"""

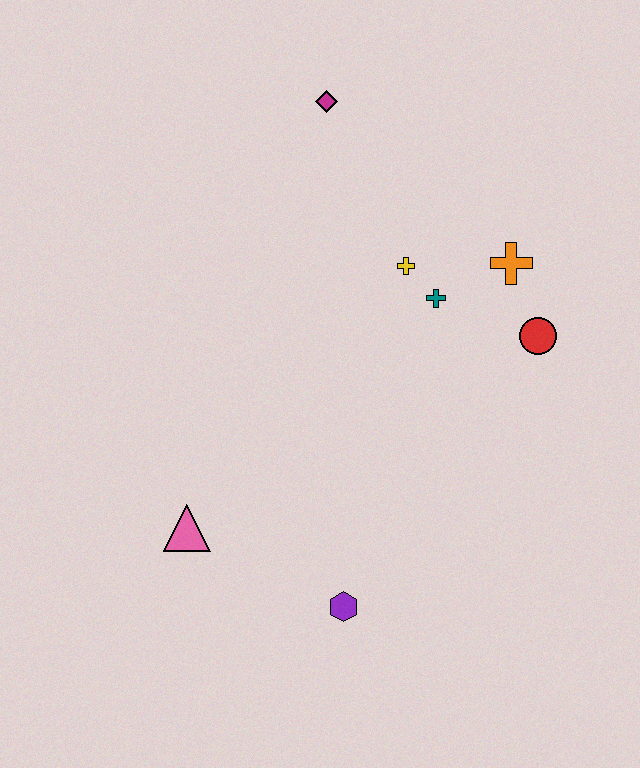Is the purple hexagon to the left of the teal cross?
Yes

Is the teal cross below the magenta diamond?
Yes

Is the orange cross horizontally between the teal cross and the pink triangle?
No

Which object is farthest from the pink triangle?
The magenta diamond is farthest from the pink triangle.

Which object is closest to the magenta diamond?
The yellow cross is closest to the magenta diamond.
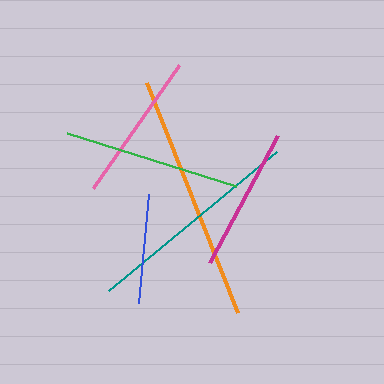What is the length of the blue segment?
The blue segment is approximately 110 pixels long.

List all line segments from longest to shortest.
From longest to shortest: orange, teal, green, pink and magenta (about equal), blue.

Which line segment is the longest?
The orange line is the longest at approximately 248 pixels.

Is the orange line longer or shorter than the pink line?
The orange line is longer than the pink line.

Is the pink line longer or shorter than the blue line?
The pink line is longer than the blue line.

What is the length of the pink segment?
The pink segment is approximately 150 pixels long.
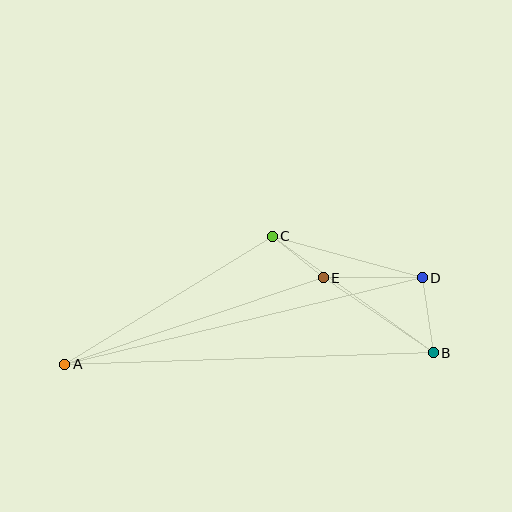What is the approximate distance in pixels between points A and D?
The distance between A and D is approximately 368 pixels.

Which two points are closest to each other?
Points C and E are closest to each other.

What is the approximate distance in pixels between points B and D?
The distance between B and D is approximately 76 pixels.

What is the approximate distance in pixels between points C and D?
The distance between C and D is approximately 156 pixels.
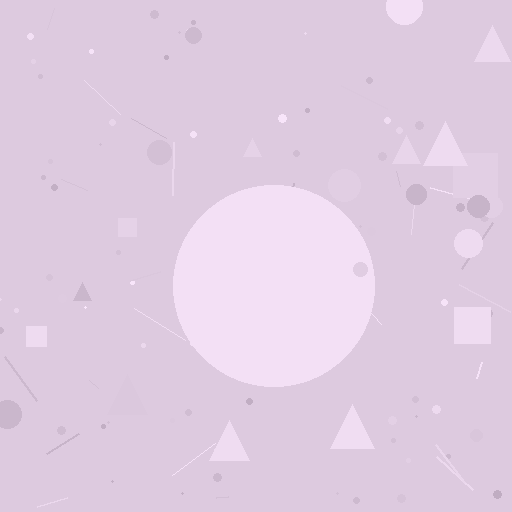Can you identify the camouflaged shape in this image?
The camouflaged shape is a circle.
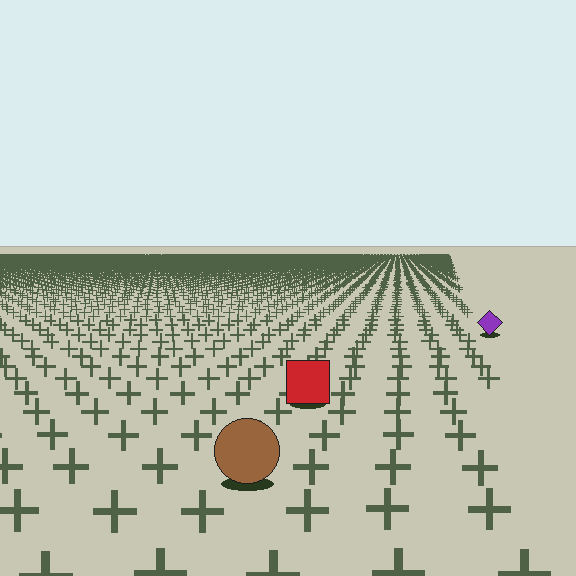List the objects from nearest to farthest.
From nearest to farthest: the brown circle, the red square, the purple diamond.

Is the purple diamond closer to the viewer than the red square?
No. The red square is closer — you can tell from the texture gradient: the ground texture is coarser near it.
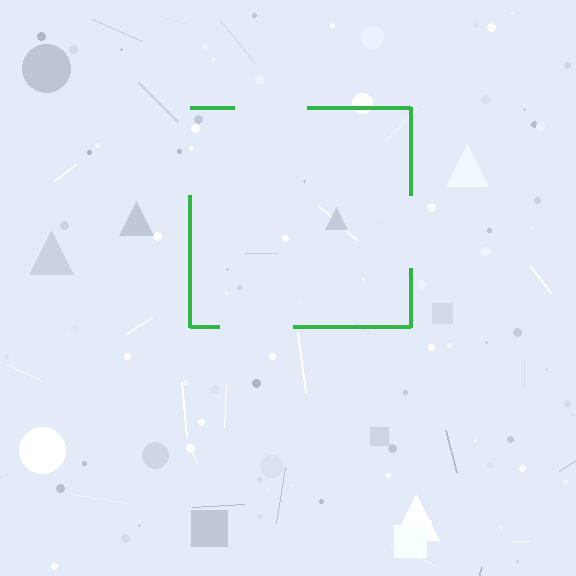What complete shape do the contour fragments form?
The contour fragments form a square.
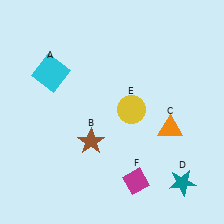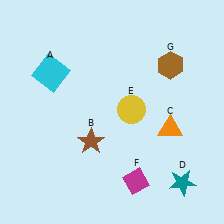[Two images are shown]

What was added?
A brown hexagon (G) was added in Image 2.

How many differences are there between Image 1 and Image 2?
There is 1 difference between the two images.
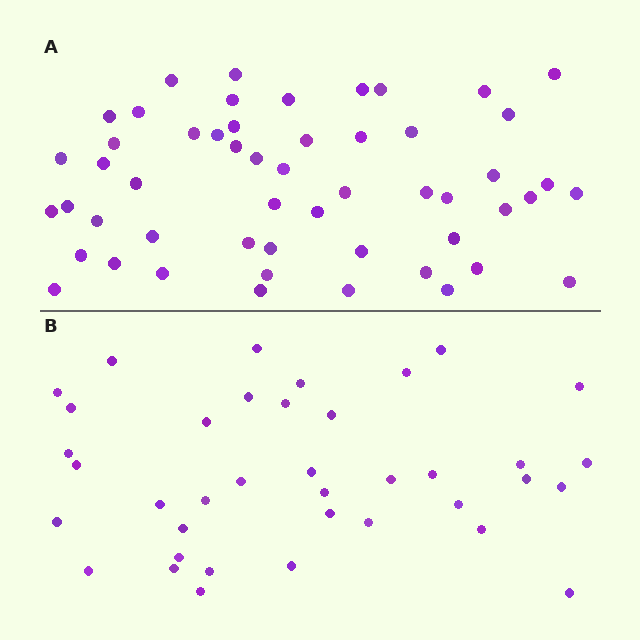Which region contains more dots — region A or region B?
Region A (the top region) has more dots.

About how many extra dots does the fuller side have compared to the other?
Region A has approximately 15 more dots than region B.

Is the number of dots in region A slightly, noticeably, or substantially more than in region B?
Region A has noticeably more, but not dramatically so. The ratio is roughly 1.4 to 1.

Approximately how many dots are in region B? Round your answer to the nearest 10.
About 40 dots. (The exact count is 38, which rounds to 40.)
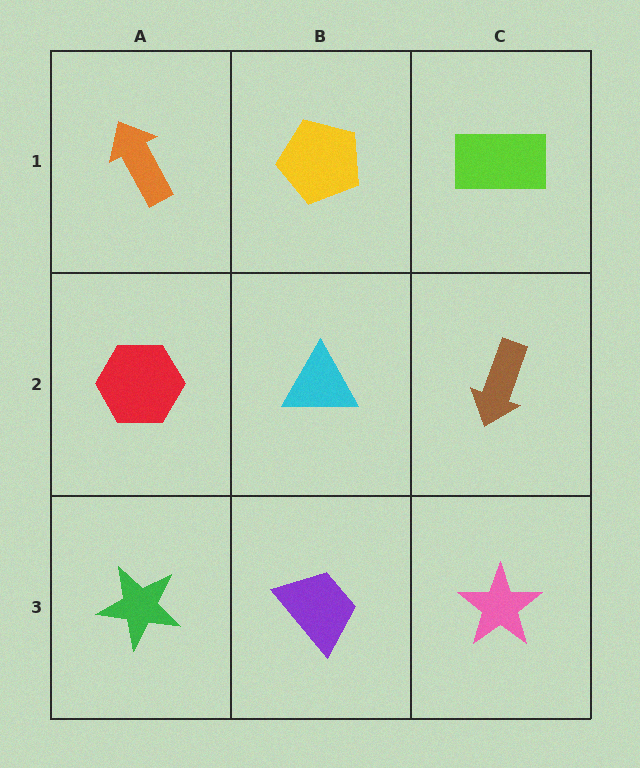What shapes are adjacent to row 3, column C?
A brown arrow (row 2, column C), a purple trapezoid (row 3, column B).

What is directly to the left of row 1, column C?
A yellow pentagon.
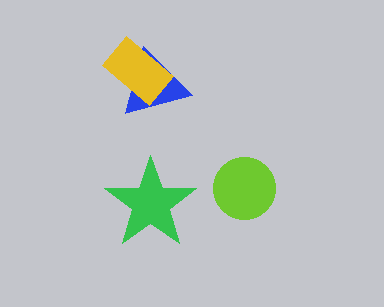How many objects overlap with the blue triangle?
1 object overlaps with the blue triangle.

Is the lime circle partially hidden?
No, no other shape covers it.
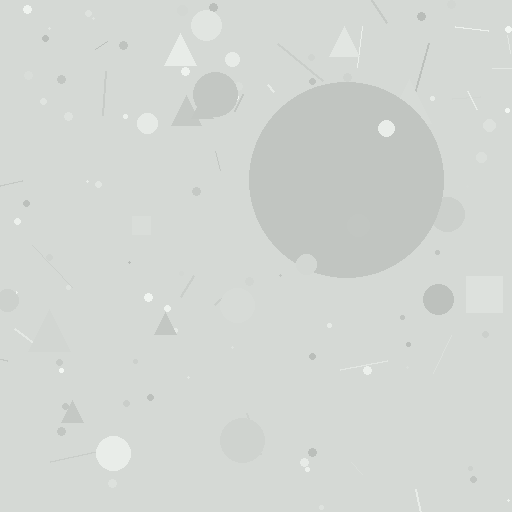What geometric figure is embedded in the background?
A circle is embedded in the background.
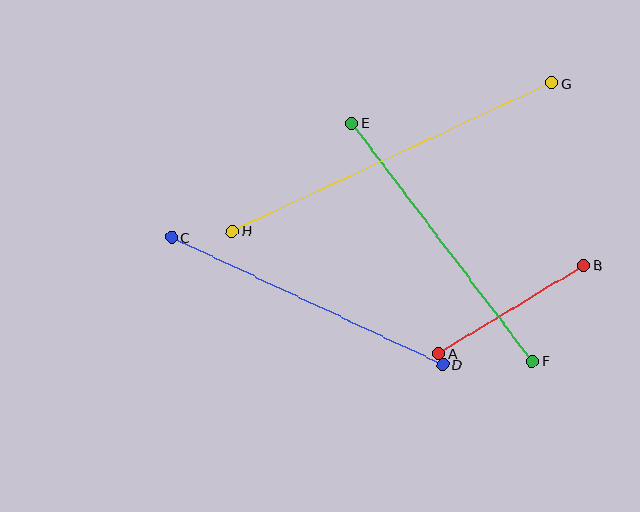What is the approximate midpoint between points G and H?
The midpoint is at approximately (392, 157) pixels.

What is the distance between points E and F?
The distance is approximately 299 pixels.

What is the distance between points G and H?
The distance is approximately 352 pixels.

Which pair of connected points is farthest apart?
Points G and H are farthest apart.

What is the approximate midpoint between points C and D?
The midpoint is at approximately (307, 301) pixels.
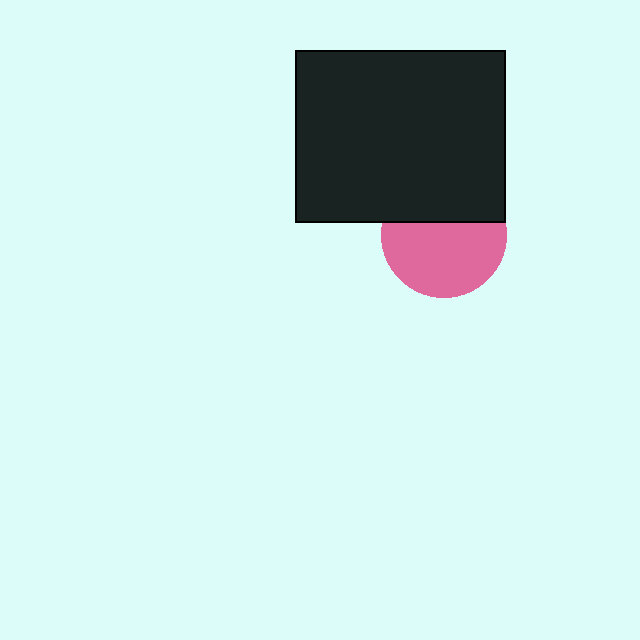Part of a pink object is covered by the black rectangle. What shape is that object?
It is a circle.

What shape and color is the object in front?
The object in front is a black rectangle.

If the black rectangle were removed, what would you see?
You would see the complete pink circle.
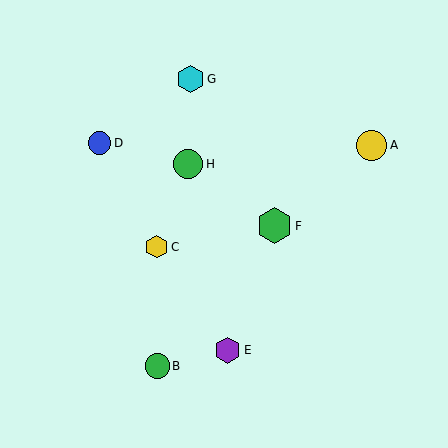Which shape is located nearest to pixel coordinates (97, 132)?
The blue circle (labeled D) at (100, 143) is nearest to that location.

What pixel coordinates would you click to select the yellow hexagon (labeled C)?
Click at (156, 247) to select the yellow hexagon C.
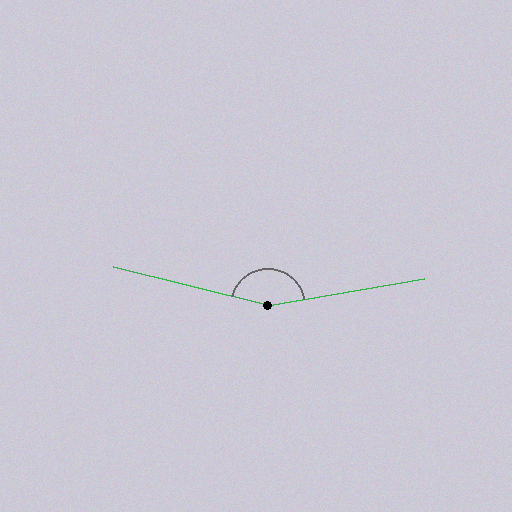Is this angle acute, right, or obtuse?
It is obtuse.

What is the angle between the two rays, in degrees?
Approximately 156 degrees.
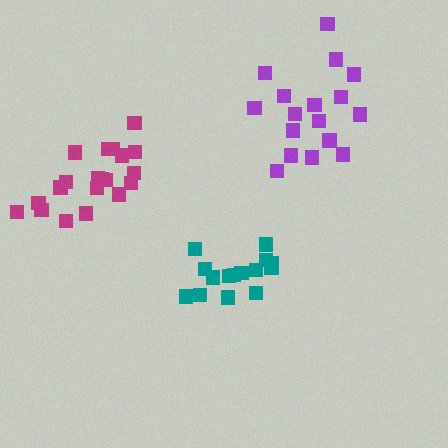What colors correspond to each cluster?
The clusters are colored: magenta, teal, purple.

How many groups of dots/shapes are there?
There are 3 groups.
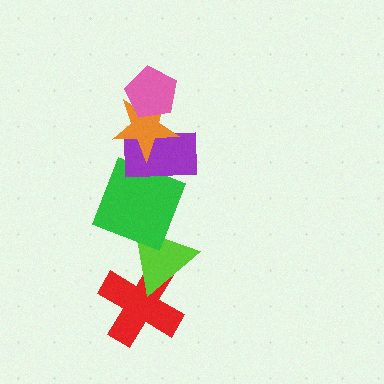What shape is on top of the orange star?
The pink pentagon is on top of the orange star.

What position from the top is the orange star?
The orange star is 2nd from the top.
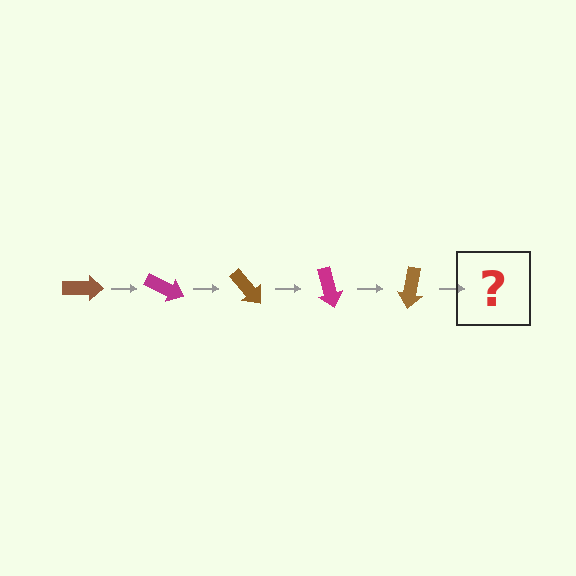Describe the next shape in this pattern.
It should be a magenta arrow, rotated 125 degrees clockwise from the start.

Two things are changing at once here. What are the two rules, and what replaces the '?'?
The two rules are that it rotates 25 degrees clockwise each step and the color cycles through brown and magenta. The '?' should be a magenta arrow, rotated 125 degrees clockwise from the start.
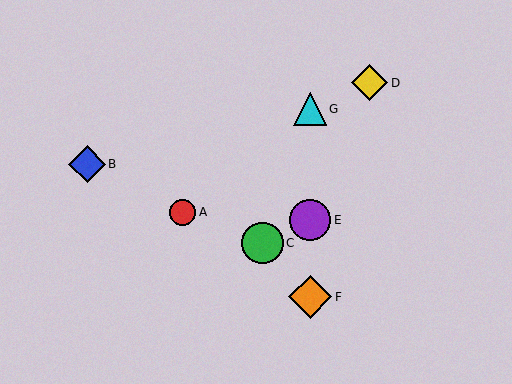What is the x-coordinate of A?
Object A is at x≈183.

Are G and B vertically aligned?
No, G is at x≈310 and B is at x≈87.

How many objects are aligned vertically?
3 objects (E, F, G) are aligned vertically.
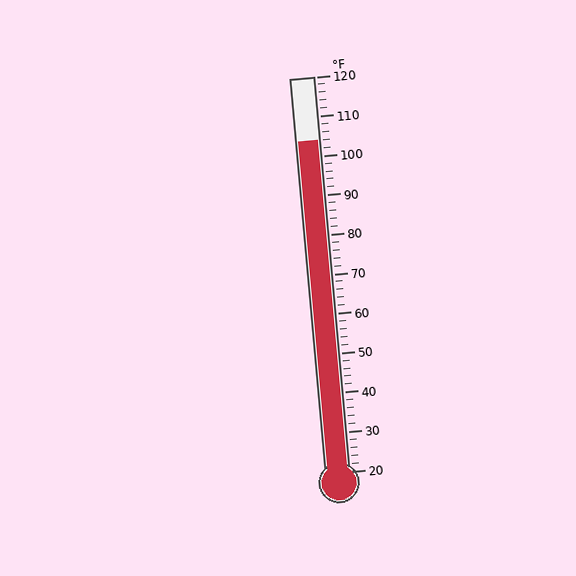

"""

Exercise instructions: Are you able to set down all the lines above exactly, without any pictures?

Solved exercise:
Is the purple hexagon to the left of the teal cross?
Yes

Is the teal cross below the magenta diamond?
Yes

Is the orange cross horizontally between the teal cross and the pink triangle?
No

Which object is farthest from the pink triangle?
The magenta diamond is farthest from the pink triangle.

Which object is closest to the magenta diamond?
The yellow cross is closest to the magenta diamond.
What is the length of the blue segment?
The blue segment is approximately 110 pixels long.

List all line segments from longest to shortest.
From longest to shortest: orange, teal, green, pink and magenta (about equal), blue.

Which line segment is the longest?
The orange line is the longest at approximately 248 pixels.

Is the orange line longer or shorter than the pink line?
The orange line is longer than the pink line.

Is the pink line longer or shorter than the blue line?
The pink line is longer than the blue line.

What is the length of the pink segment?
The pink segment is approximately 150 pixels long.
What is the approximate distance in pixels between points A and D?
The distance between A and D is approximately 368 pixels.

Which two points are closest to each other?
Points C and E are closest to each other.

What is the approximate distance in pixels between points B and D?
The distance between B and D is approximately 76 pixels.

What is the approximate distance in pixels between points C and D?
The distance between C and D is approximately 156 pixels.
Can you identify the camouflaged shape in this image?
The camouflaged shape is a circle.
List the objects from nearest to farthest.
From nearest to farthest: the brown circle, the red square, the purple diamond.

Is the purple diamond closer to the viewer than the red square?
No. The red square is closer — you can tell from the texture gradient: the ground texture is coarser near it.
What complete shape do the contour fragments form?
The contour fragments form a square.
[Two images are shown]

What was added?
A brown hexagon (G) was added in Image 2.

How many differences are there between Image 1 and Image 2?
There is 1 difference between the two images.
Which region contains more dots — region A or region B?
Region A (the top region) has more dots.

About how many extra dots does the fuller side have compared to the other?
Region A has approximately 15 more dots than region B.

Is the number of dots in region A slightly, noticeably, or substantially more than in region B?
Region A has noticeably more, but not dramatically so. The ratio is roughly 1.4 to 1.

Approximately how many dots are in region B? Round your answer to the nearest 10.
About 40 dots. (The exact count is 38, which rounds to 40.)
What shapes are adjacent to row 3, column C?
A brown arrow (row 2, column C), a purple trapezoid (row 3, column B).

What is directly to the left of row 1, column C?
A yellow pentagon.
How many objects overlap with the blue triangle?
1 object overlaps with the blue triangle.

Is the lime circle partially hidden?
No, no other shape covers it.
What geometric figure is embedded in the background?
A circle is embedded in the background.
What is the approximate midpoint between points G and H?
The midpoint is at approximately (392, 157) pixels.

What is the distance between points E and F?
The distance is approximately 299 pixels.

What is the distance between points G and H?
The distance is approximately 352 pixels.

Which pair of connected points is farthest apart?
Points G and H are farthest apart.

What is the approximate midpoint between points C and D?
The midpoint is at approximately (307, 301) pixels.
Part of a pink object is covered by the black rectangle. What shape is that object?
It is a circle.

What shape and color is the object in front?
The object in front is a black rectangle.

If the black rectangle were removed, what would you see?
You would see the complete pink circle.
Which shape is located nearest to pixel coordinates (97, 132)?
The blue circle (labeled D) at (100, 143) is nearest to that location.

What pixel coordinates would you click to select the yellow hexagon (labeled C)?
Click at (156, 247) to select the yellow hexagon C.
Is this angle acute, right, or obtuse?
It is obtuse.

What is the angle between the two rays, in degrees?
Approximately 156 degrees.
What colors correspond to each cluster?
The clusters are colored: magenta, teal, purple.

How many groups of dots/shapes are there?
There are 3 groups.
What shape is on top of the orange star?
The pink pentagon is on top of the orange star.

What position from the top is the orange star?
The orange star is 2nd from the top.
Describe the next shape in this pattern.
It should be a magenta arrow, rotated 125 degrees clockwise from the start.

Two things are changing at once here. What are the two rules, and what replaces the '?'?
The two rules are that it rotates 25 degrees clockwise each step and the color cycles through brown and magenta. The '?' should be a magenta arrow, rotated 125 degrees clockwise from the start.
What is the x-coordinate of A?
Object A is at x≈183.

Are G and B vertically aligned?
No, G is at x≈310 and B is at x≈87.

How many objects are aligned vertically?
3 objects (E, F, G) are aligned vertically.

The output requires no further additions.